SET EXERCISE: Return only the lines running from the line that holds "Two things are" to the line that holds "How many shapes are in row 4?", including both.

WORKING DATA:
=-=-=

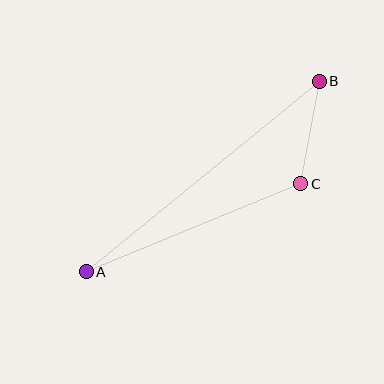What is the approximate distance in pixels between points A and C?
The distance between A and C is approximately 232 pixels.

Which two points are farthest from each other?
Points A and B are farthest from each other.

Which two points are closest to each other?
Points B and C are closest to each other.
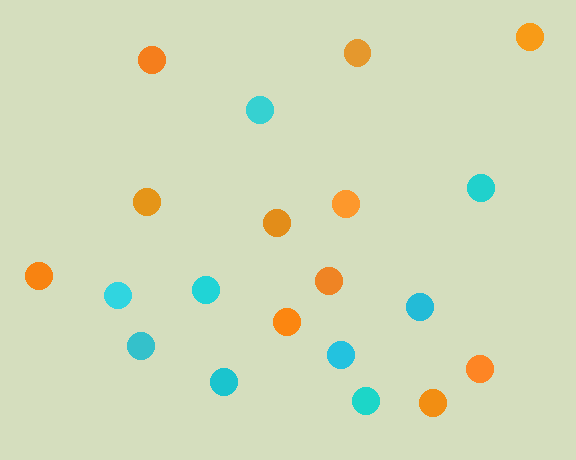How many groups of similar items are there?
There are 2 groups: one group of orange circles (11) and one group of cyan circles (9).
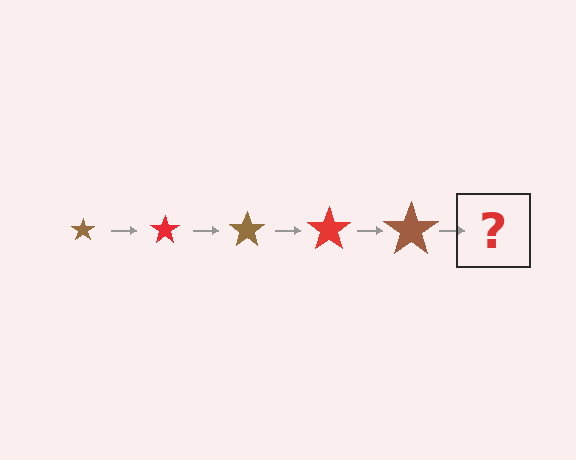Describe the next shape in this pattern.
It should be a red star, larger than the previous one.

=-=-=

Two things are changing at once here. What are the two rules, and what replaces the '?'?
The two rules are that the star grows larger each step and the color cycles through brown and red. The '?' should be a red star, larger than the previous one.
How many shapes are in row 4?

=-=-=

FINISHED ANSWER:
Two things are changing at once here. What are the two rules, and what replaces the '?'?
The two rules are that the star grows larger each step and the color cycles through brown and red. The '?' should be a red star, larger than the previous one.
How many shapes are in row 4?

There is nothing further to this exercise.